+++ Dataset +++
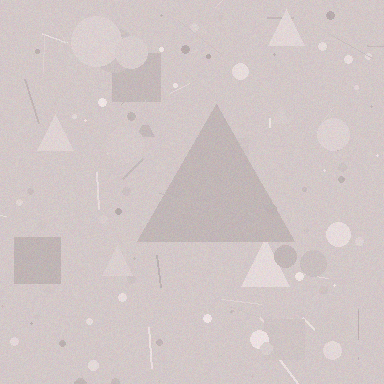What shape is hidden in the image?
A triangle is hidden in the image.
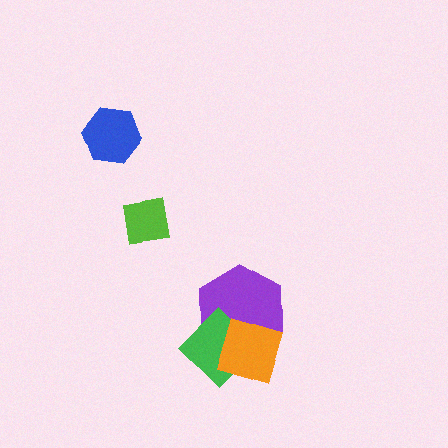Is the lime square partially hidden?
No, no other shape covers it.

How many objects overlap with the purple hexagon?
2 objects overlap with the purple hexagon.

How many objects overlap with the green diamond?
2 objects overlap with the green diamond.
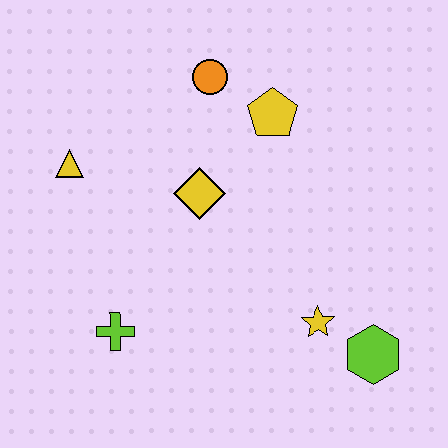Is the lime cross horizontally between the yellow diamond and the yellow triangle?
+++
Required task: Pictures excluded, quote all the data above exactly.

Solved problem:
What shape is hidden in the image?
A triangle is hidden in the image.
Is the lime square partially hidden?
No, no other shape covers it.

How many objects overlap with the purple hexagon?
2 objects overlap with the purple hexagon.

How many objects overlap with the green diamond?
2 objects overlap with the green diamond.
Is the lime cross horizontally between the yellow diamond and the yellow triangle?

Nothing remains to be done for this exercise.